• [WHAT IS EXPECTED] Repeat the following lines exactly and nothing else: the line containing "What are the coordinates" and each line after it through the end of the listing.

• [TASK INPUT]

*****

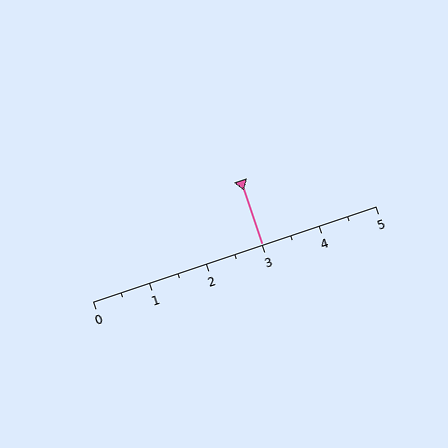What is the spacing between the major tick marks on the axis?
The major ticks are spaced 1 apart.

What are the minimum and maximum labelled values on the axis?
The axis runs from 0 to 5.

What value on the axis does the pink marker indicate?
The marker indicates approximately 3.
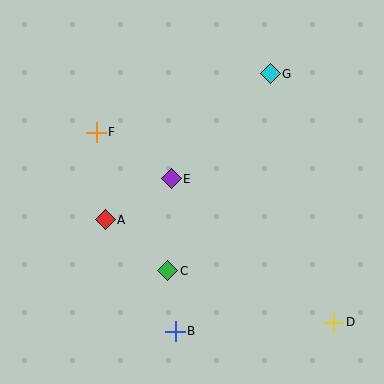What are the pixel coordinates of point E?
Point E is at (171, 179).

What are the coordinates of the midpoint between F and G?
The midpoint between F and G is at (183, 103).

*****

• [ANSWER TO THIS EXERCISE]
What are the coordinates of the midpoint between F and G?
The midpoint between F and G is at (183, 103).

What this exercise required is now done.